The exercise
Below are the records. Reproduce exactly the lines from the one containing "Which objects are" through the final line, and omit any pictures.

--------------------------------------------------

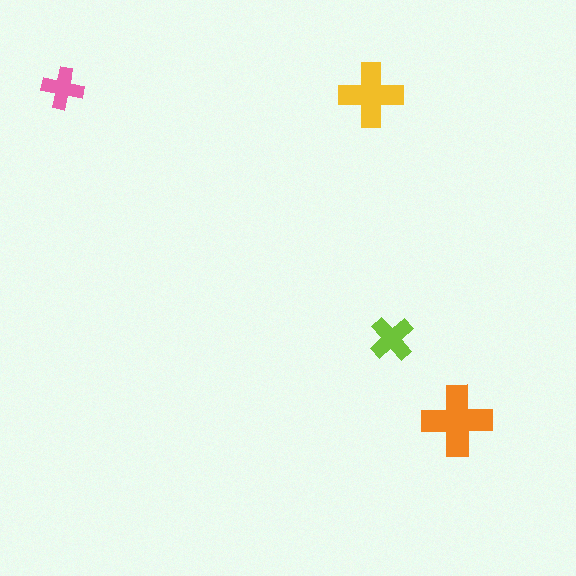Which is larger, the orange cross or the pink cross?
The orange one.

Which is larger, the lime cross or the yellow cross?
The yellow one.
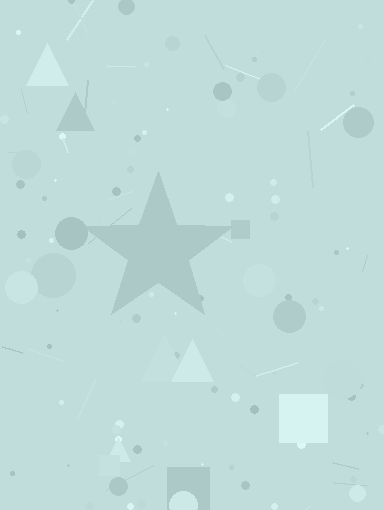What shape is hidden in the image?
A star is hidden in the image.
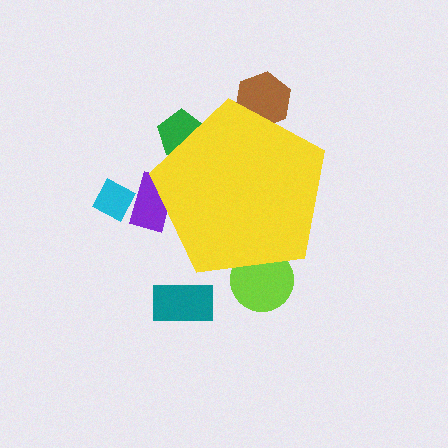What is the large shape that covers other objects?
A yellow pentagon.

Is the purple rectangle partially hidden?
Yes, the purple rectangle is partially hidden behind the yellow pentagon.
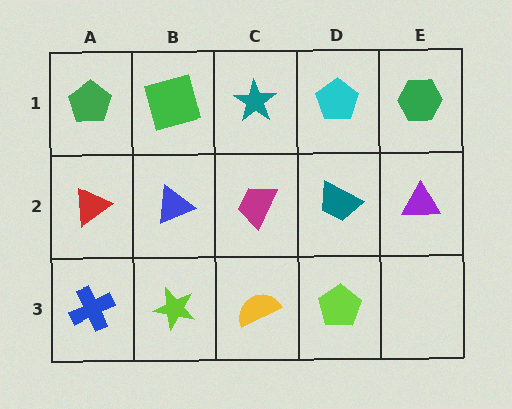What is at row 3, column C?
A yellow semicircle.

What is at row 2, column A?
A red triangle.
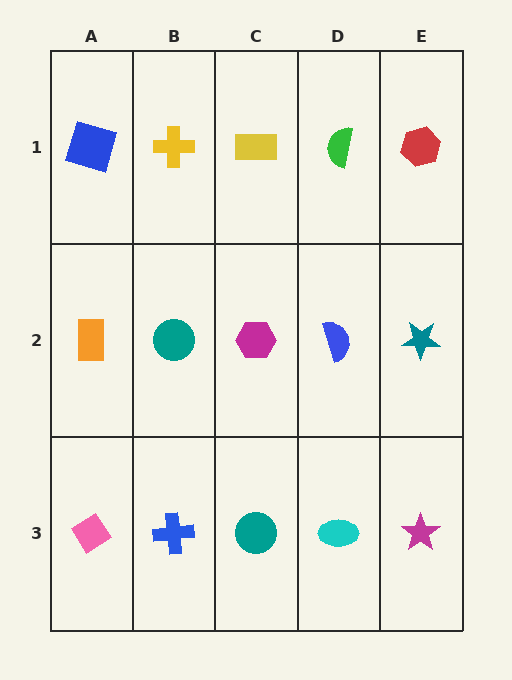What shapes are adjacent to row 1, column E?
A teal star (row 2, column E), a green semicircle (row 1, column D).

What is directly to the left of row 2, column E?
A blue semicircle.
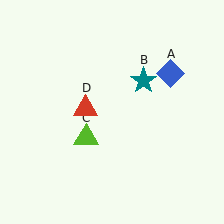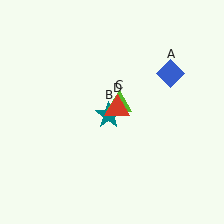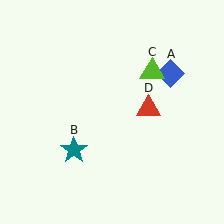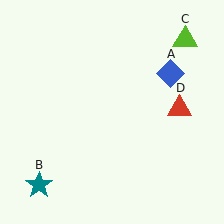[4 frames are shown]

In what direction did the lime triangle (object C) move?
The lime triangle (object C) moved up and to the right.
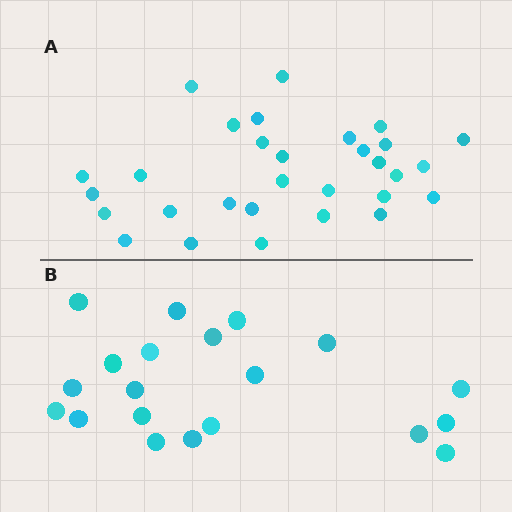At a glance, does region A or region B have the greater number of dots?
Region A (the top region) has more dots.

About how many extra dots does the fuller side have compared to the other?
Region A has roughly 10 or so more dots than region B.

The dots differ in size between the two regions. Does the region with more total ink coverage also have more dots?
No. Region B has more total ink coverage because its dots are larger, but region A actually contains more individual dots. Total area can be misleading — the number of items is what matters here.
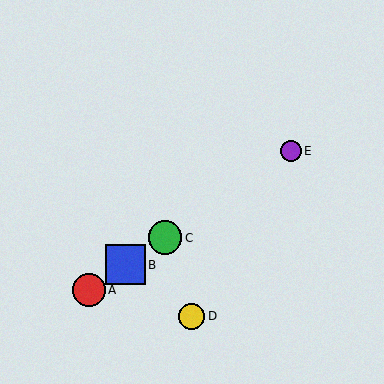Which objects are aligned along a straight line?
Objects A, B, C, E are aligned along a straight line.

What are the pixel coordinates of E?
Object E is at (291, 151).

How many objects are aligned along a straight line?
4 objects (A, B, C, E) are aligned along a straight line.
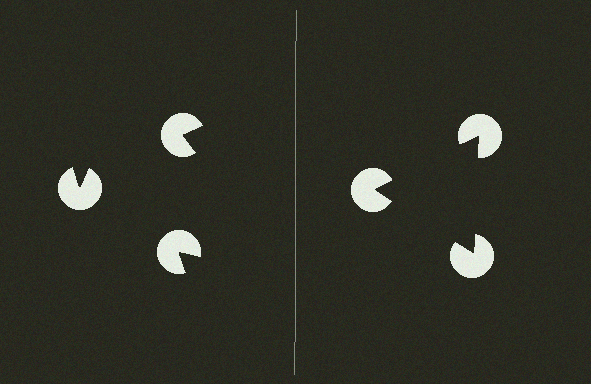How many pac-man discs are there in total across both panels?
6 — 3 on each side.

--------------------------------------------------

Written solution
Which objects are aligned along a straight line?
Objects A, B, C, E are aligned along a straight line.

What are the pixel coordinates of E?
Object E is at (291, 151).

How many objects are aligned along a straight line?
4 objects (A, B, C, E) are aligned along a straight line.
How many pac-man discs are there in total across both panels?
6 — 3 on each side.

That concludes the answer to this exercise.